EXERCISE TASK:
Give an exact transcription of every line, dropping the images.

DATA PROVIDED:

=-=-=-=-=

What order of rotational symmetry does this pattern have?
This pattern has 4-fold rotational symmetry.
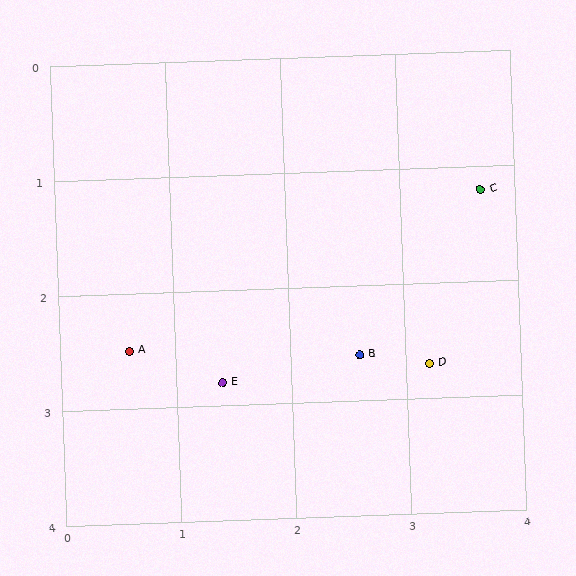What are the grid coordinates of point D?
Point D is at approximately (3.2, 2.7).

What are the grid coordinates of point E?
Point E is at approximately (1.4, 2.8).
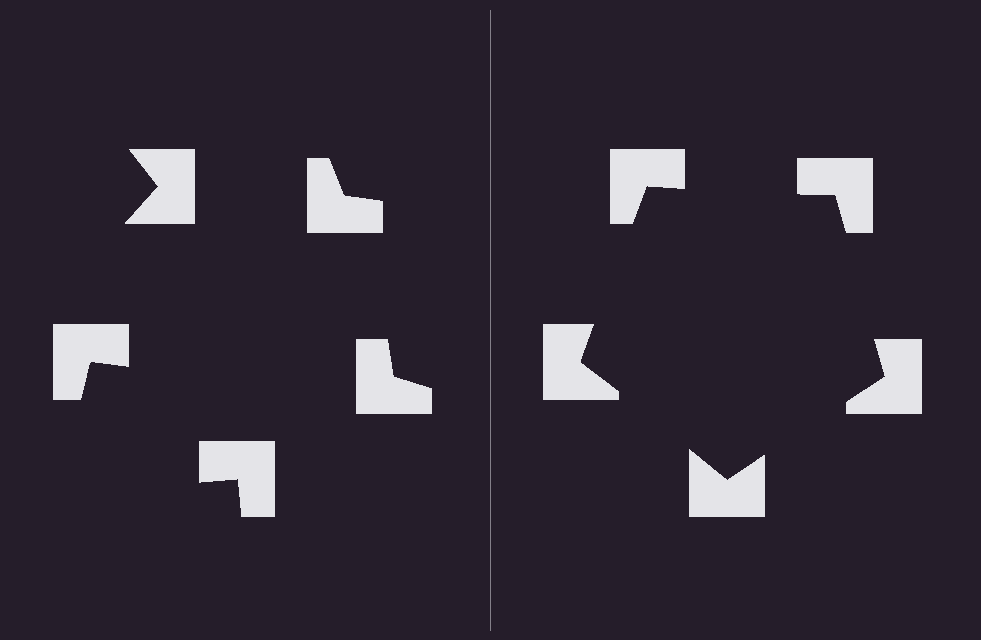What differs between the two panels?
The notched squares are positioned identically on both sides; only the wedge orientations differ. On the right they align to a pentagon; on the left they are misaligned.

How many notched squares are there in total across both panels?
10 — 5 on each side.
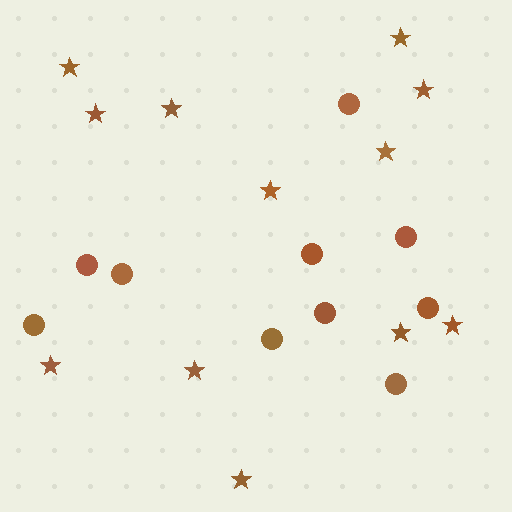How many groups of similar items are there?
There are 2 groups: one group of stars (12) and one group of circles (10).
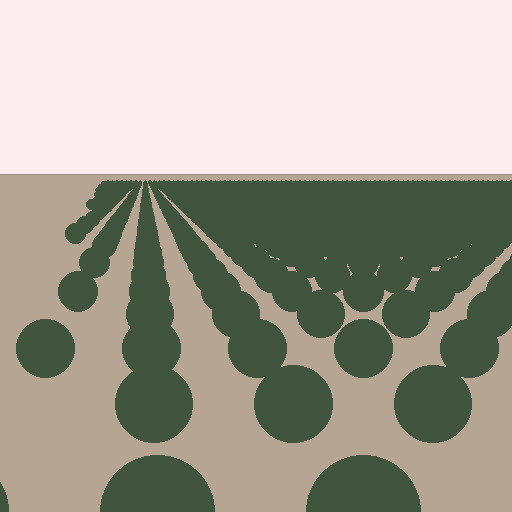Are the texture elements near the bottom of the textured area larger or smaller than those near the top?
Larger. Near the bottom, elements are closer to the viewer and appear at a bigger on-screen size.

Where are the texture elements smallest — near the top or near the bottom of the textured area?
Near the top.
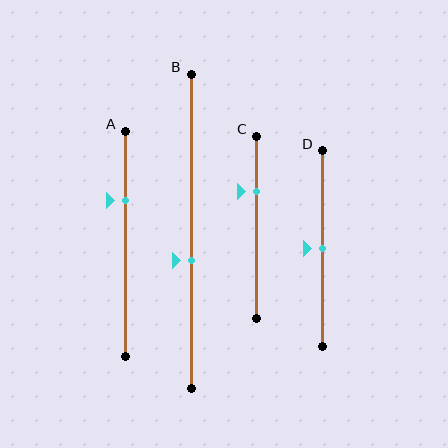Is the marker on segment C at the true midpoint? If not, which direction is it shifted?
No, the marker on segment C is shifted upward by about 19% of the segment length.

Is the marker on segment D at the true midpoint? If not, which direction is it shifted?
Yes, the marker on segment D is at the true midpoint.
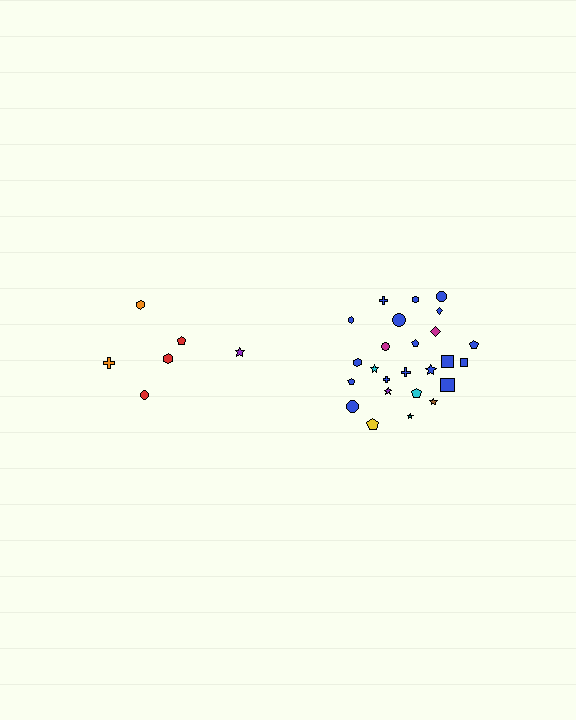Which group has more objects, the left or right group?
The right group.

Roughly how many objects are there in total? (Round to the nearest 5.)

=-=-=-=-=

TASK ANSWER:
What order of rotational symmetry does this pattern have?
This pattern has 4-fold rotational symmetry.
What are the grid coordinates of point D?
Point D is at approximately (3.2, 2.7).

What are the grid coordinates of point E?
Point E is at approximately (1.4, 2.8).
What differs between the two panels?
The notched squares are positioned identically on both sides; only the wedge orientations differ. On the right they align to a pentagon; on the left they are misaligned.

How many notched squares are there in total across both panels?
10 — 5 on each side.
How many groups of similar items are there?
There are 2 groups: one group of stars (12) and one group of circles (10).
Are the texture elements near the bottom of the textured area larger or smaller than those near the top?
Larger. Near the bottom, elements are closer to the viewer and appear at a bigger on-screen size.

Where are the texture elements smallest — near the top or near the bottom of the textured area?
Near the top.
Is the marker on segment C at the true midpoint? If not, which direction is it shifted?
No, the marker on segment C is shifted upward by about 19% of the segment length.

Is the marker on segment D at the true midpoint? If not, which direction is it shifted?
Yes, the marker on segment D is at the true midpoint.
Which group has more objects, the left or right group?
The right group.

Roughly how many objects are there in total? (Round to the nearest 5.)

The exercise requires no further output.